**Directions:**
Skip the pictures. Copy all the rest of the records down exactly.

*** Material shown ***

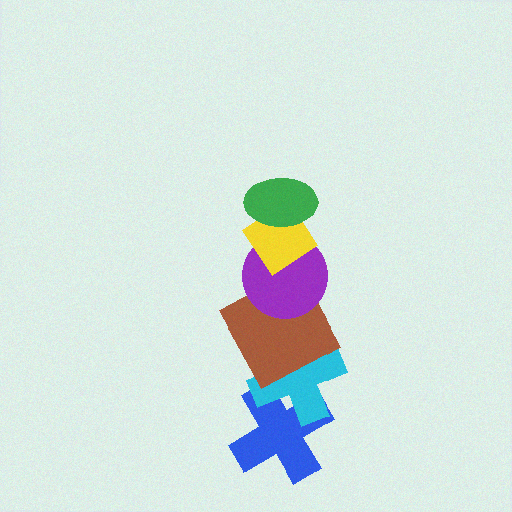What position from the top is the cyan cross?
The cyan cross is 5th from the top.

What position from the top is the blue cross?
The blue cross is 6th from the top.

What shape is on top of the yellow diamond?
The green ellipse is on top of the yellow diamond.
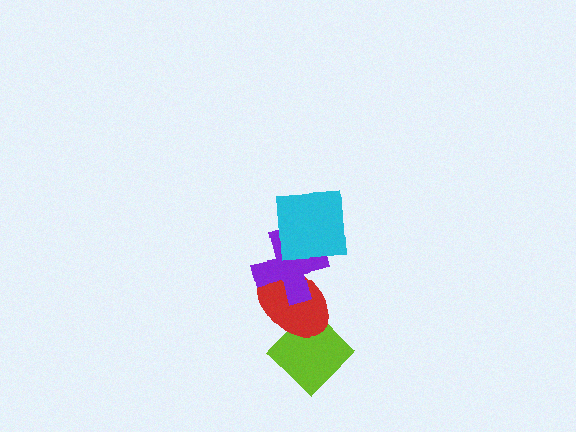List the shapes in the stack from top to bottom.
From top to bottom: the cyan square, the purple cross, the red ellipse, the lime diamond.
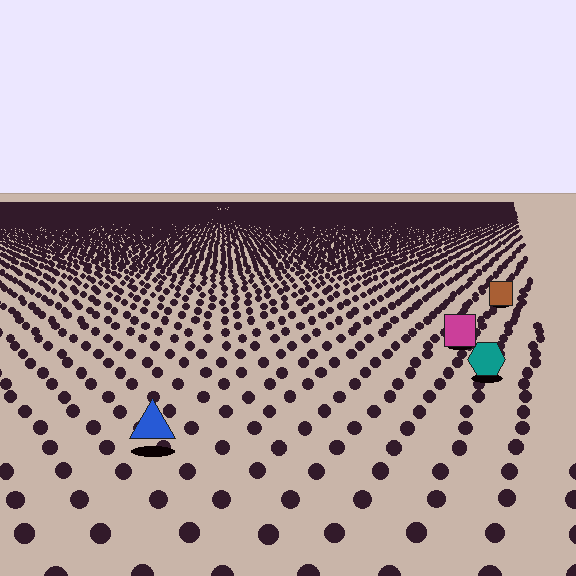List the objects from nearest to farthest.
From nearest to farthest: the blue triangle, the teal hexagon, the magenta square, the brown square.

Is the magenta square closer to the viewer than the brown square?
Yes. The magenta square is closer — you can tell from the texture gradient: the ground texture is coarser near it.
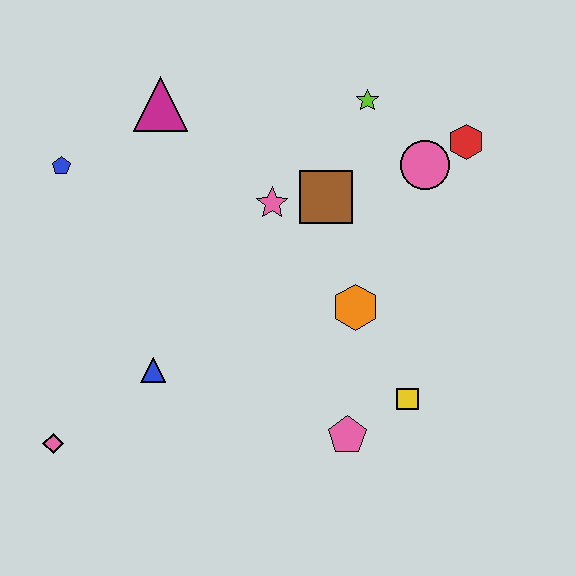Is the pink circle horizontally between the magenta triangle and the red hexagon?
Yes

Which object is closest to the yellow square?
The pink pentagon is closest to the yellow square.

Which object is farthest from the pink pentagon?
The blue pentagon is farthest from the pink pentagon.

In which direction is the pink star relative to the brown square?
The pink star is to the left of the brown square.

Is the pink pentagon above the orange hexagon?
No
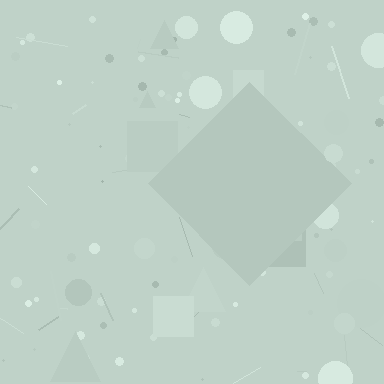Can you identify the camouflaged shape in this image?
The camouflaged shape is a diamond.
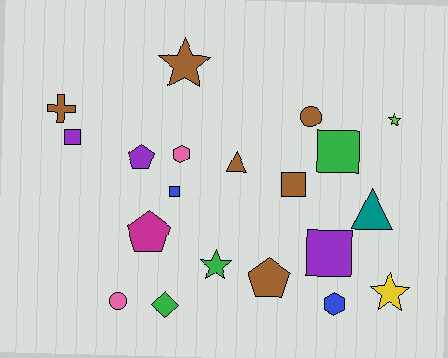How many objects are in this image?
There are 20 objects.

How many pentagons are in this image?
There are 3 pentagons.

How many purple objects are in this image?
There are 3 purple objects.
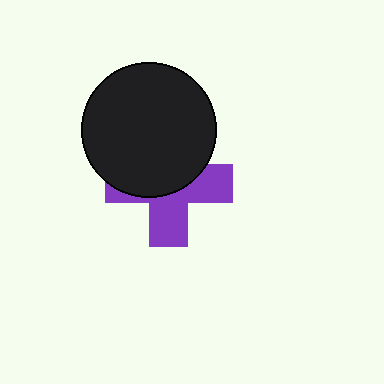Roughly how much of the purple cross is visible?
About half of it is visible (roughly 48%).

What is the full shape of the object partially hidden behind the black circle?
The partially hidden object is a purple cross.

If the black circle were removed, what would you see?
You would see the complete purple cross.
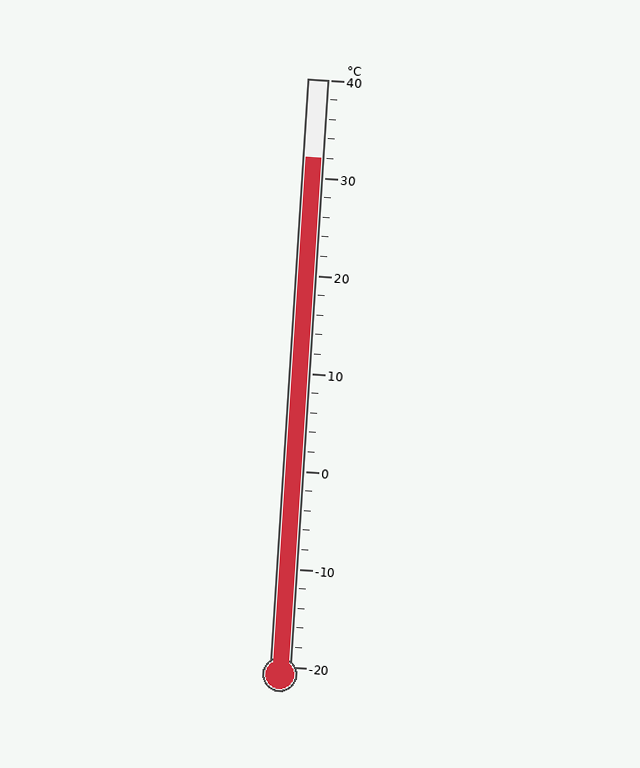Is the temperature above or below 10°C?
The temperature is above 10°C.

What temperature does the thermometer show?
The thermometer shows approximately 32°C.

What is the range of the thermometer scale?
The thermometer scale ranges from -20°C to 40°C.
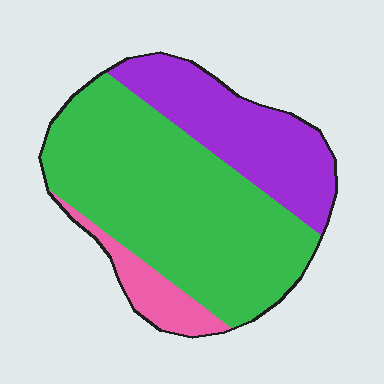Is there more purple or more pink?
Purple.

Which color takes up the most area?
Green, at roughly 60%.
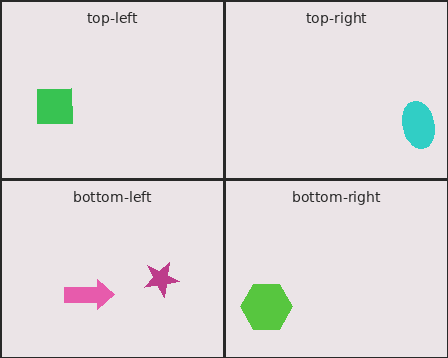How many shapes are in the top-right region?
1.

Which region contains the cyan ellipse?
The top-right region.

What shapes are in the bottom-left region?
The pink arrow, the magenta star.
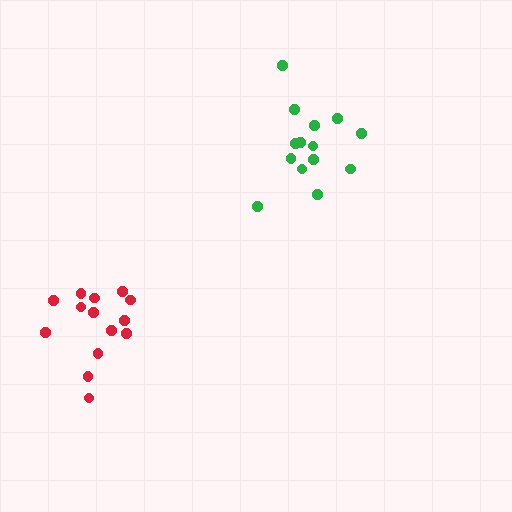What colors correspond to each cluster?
The clusters are colored: green, red.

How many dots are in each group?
Group 1: 14 dots, Group 2: 14 dots (28 total).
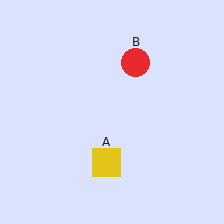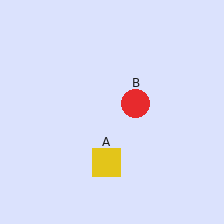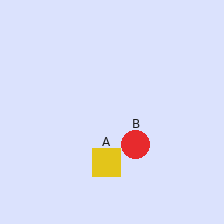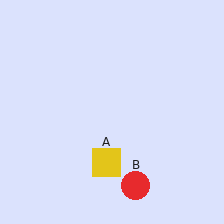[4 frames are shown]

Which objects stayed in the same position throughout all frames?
Yellow square (object A) remained stationary.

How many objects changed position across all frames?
1 object changed position: red circle (object B).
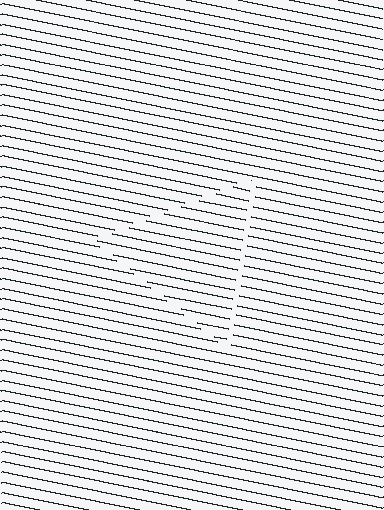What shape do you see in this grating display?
An illusory triangle. The interior of the shape contains the same grating, shifted by half a period — the contour is defined by the phase discontinuity where line-ends from the inner and outer gratings abut.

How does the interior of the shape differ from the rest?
The interior of the shape contains the same grating, shifted by half a period — the contour is defined by the phase discontinuity where line-ends from the inner and outer gratings abut.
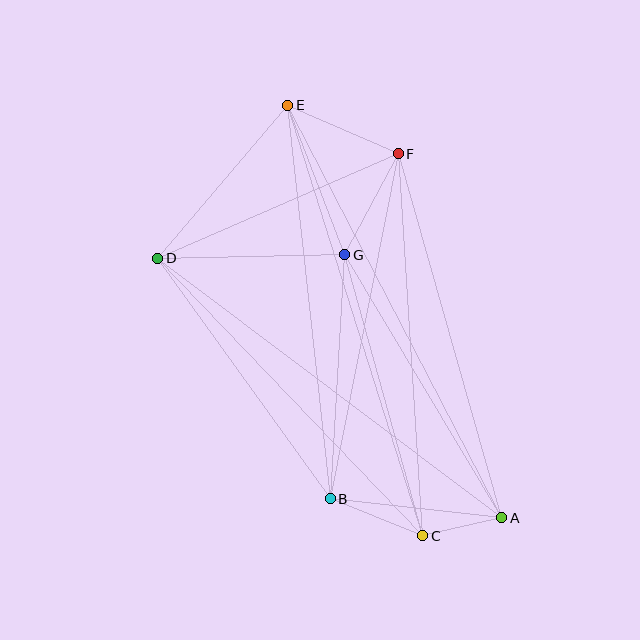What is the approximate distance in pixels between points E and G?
The distance between E and G is approximately 160 pixels.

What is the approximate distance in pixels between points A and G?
The distance between A and G is approximately 306 pixels.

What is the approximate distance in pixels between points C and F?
The distance between C and F is approximately 383 pixels.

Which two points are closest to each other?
Points A and C are closest to each other.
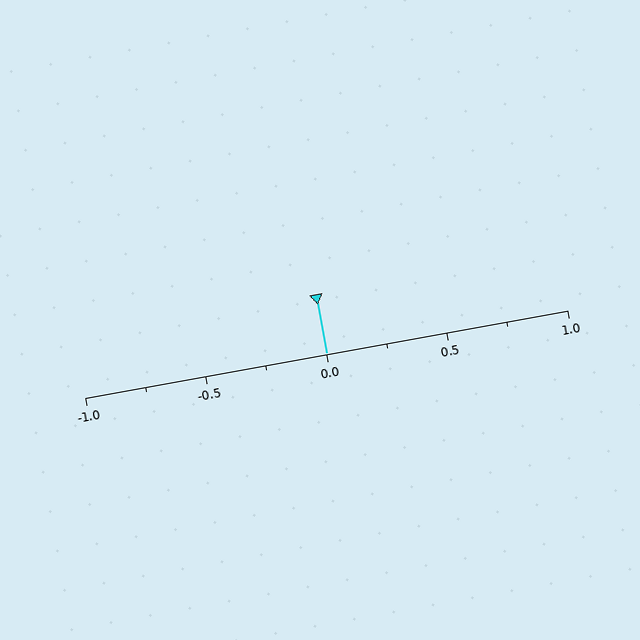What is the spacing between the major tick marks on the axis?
The major ticks are spaced 0.5 apart.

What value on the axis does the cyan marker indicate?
The marker indicates approximately 0.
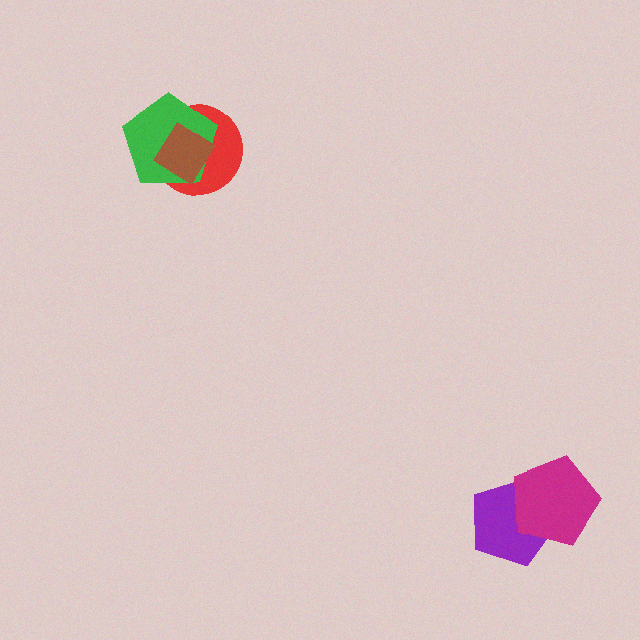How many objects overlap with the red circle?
2 objects overlap with the red circle.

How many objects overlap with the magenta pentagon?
1 object overlaps with the magenta pentagon.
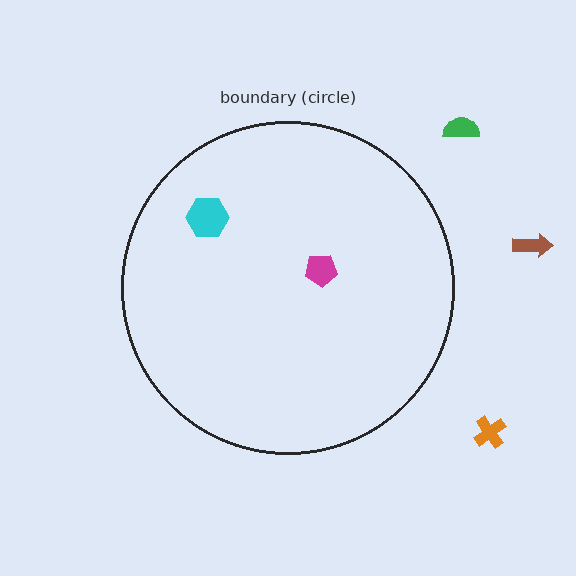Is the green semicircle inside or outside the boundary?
Outside.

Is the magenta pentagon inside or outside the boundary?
Inside.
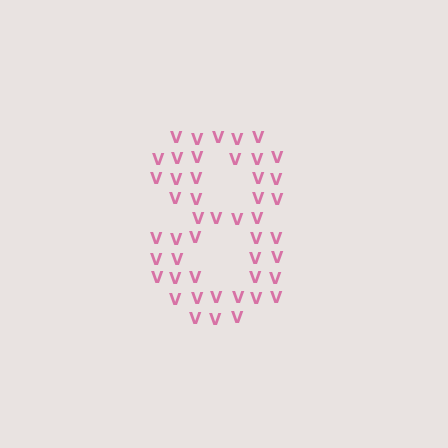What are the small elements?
The small elements are letter V's.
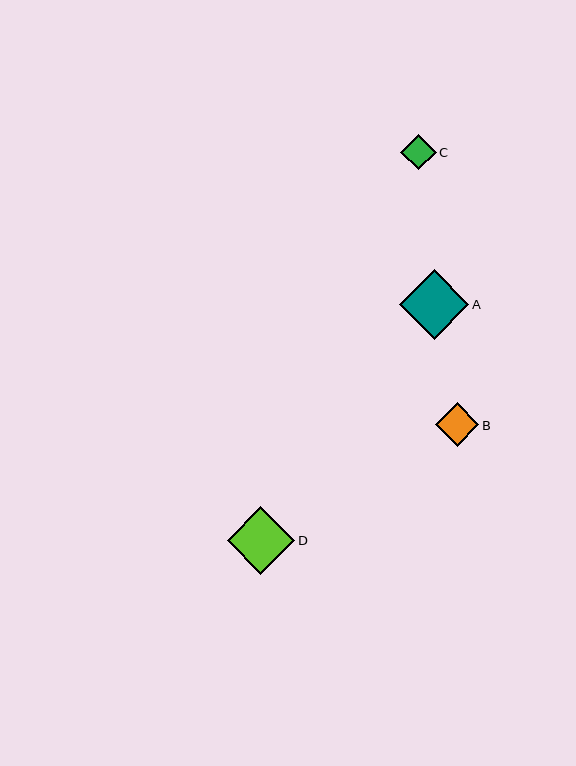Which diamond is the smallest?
Diamond C is the smallest with a size of approximately 35 pixels.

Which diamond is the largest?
Diamond A is the largest with a size of approximately 69 pixels.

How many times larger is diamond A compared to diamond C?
Diamond A is approximately 2.0 times the size of diamond C.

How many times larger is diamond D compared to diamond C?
Diamond D is approximately 1.9 times the size of diamond C.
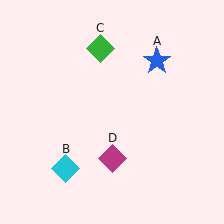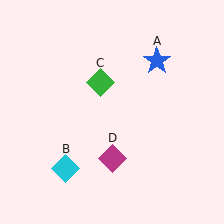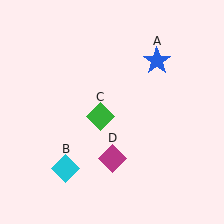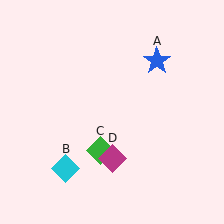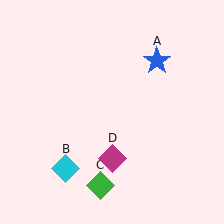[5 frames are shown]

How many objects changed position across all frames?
1 object changed position: green diamond (object C).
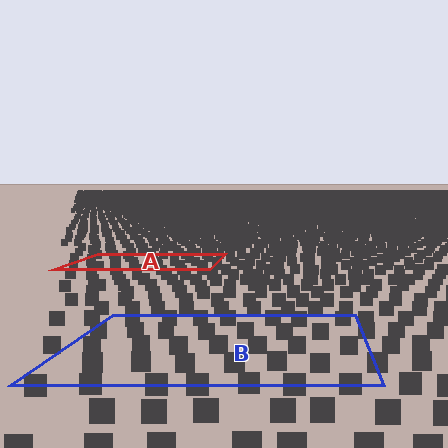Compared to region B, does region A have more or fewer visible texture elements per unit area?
Region A has more texture elements per unit area — they are packed more densely because it is farther away.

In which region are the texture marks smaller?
The texture marks are smaller in region A, because it is farther away.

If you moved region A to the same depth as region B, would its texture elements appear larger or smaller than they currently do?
They would appear larger. At a closer depth, the same texture elements are projected at a bigger on-screen size.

***

**Answer to the problem:**
What position from the top is the cyan cross?
The cyan cross is 5th from the top.

What position from the top is the blue cross?
The blue cross is 6th from the top.

What shape is on top of the yellow diamond?
The green ellipse is on top of the yellow diamond.
List the shapes in the stack from top to bottom.
From top to bottom: the cyan square, the purple cross, the red ellipse, the lime diamond.
List the objects from nearest to farthest.
From nearest to farthest: the blue triangle, the teal hexagon, the magenta square, the brown square.

Is the magenta square closer to the viewer than the brown square?
Yes. The magenta square is closer — you can tell from the texture gradient: the ground texture is coarser near it.
Is the pink circle horizontally between the magenta triangle and the red hexagon?
Yes

Which object is closest to the yellow square?
The pink pentagon is closest to the yellow square.

Which object is farthest from the pink pentagon?
The blue pentagon is farthest from the pink pentagon.

In which direction is the pink star relative to the brown square?
The pink star is to the left of the brown square.

Is the pink pentagon above the orange hexagon?
No
Can you identify the camouflaged shape in this image?
The camouflaged shape is a diamond.
How many objects are in this image?
There are 20 objects.

How many pentagons are in this image?
There are 3 pentagons.

How many purple objects are in this image?
There are 3 purple objects.
Roughly how much of the purple cross is visible?
About half of it is visible (roughly 48%).

What is the full shape of the object partially hidden behind the black circle?
The partially hidden object is a purple cross.

If the black circle were removed, what would you see?
You would see the complete purple cross.
Is the temperature above or below 10°C?
The temperature is above 10°C.

What temperature does the thermometer show?
The thermometer shows approximately 32°C.

What is the range of the thermometer scale?
The thermometer scale ranges from -20°C to 40°C.
Is there more purple or more pink?
Purple.

Which color takes up the most area?
Green, at roughly 60%.
How many shapes are in the top-right region?
1.

Which region contains the cyan ellipse?
The top-right region.

What shapes are in the bottom-left region?
The pink arrow, the magenta star.
What colors correspond to each cluster?
The clusters are colored: green, red.

How many dots are in each group?
Group 1: 14 dots, Group 2: 14 dots (28 total).
[4 frames are shown]

Which objects stayed in the same position throughout all frames?
Yellow square (object A) remained stationary.

How many objects changed position across all frames?
1 object changed position: red circle (object B).
What shape do you see in this grating display?
An illusory triangle. The interior of the shape contains the same grating, shifted by half a period — the contour is defined by the phase discontinuity where line-ends from the inner and outer gratings abut.

How does the interior of the shape differ from the rest?
The interior of the shape contains the same grating, shifted by half a period — the contour is defined by the phase discontinuity where line-ends from the inner and outer gratings abut.
What is the approximate distance in pixels between points E and G?
The distance between E and G is approximately 160 pixels.

What is the approximate distance in pixels between points A and G?
The distance between A and G is approximately 306 pixels.

What is the approximate distance in pixels between points C and F?
The distance between C and F is approximately 383 pixels.

Which two points are closest to each other?
Points A and C are closest to each other.
What is the spacing between the major tick marks on the axis?
The major ticks are spaced 0.5 apart.

What value on the axis does the cyan marker indicate?
The marker indicates approximately 0.
How many objects overlap with the red circle?
2 objects overlap with the red circle.

How many objects overlap with the magenta pentagon?
1 object overlaps with the magenta pentagon.
Is the green semicircle inside or outside the boundary?
Outside.

Is the magenta pentagon inside or outside the boundary?
Inside.
What are the small elements?
The small elements are letter V's.
Which diamond is the smallest?
Diamond C is the smallest with a size of approximately 35 pixels.

Which diamond is the largest?
Diamond A is the largest with a size of approximately 69 pixels.

How many times larger is diamond A compared to diamond C?
Diamond A is approximately 2.0 times the size of diamond C.

How many times larger is diamond D compared to diamond C?
Diamond D is approximately 1.9 times the size of diamond C.
[5 frames are shown]

How many objects changed position across all frames?
1 object changed position: green diamond (object C).
Compared to region B, does region A have more or fewer visible texture elements per unit area?
Region A has more texture elements per unit area — they are packed more densely because it is farther away.

In which region are the texture marks smaller?
The texture marks are smaller in region A, because it is farther away.

If you moved region A to the same depth as region B, would its texture elements appear larger or smaller than they currently do?
They would appear larger. At a closer depth, the same texture elements are projected at a bigger on-screen size.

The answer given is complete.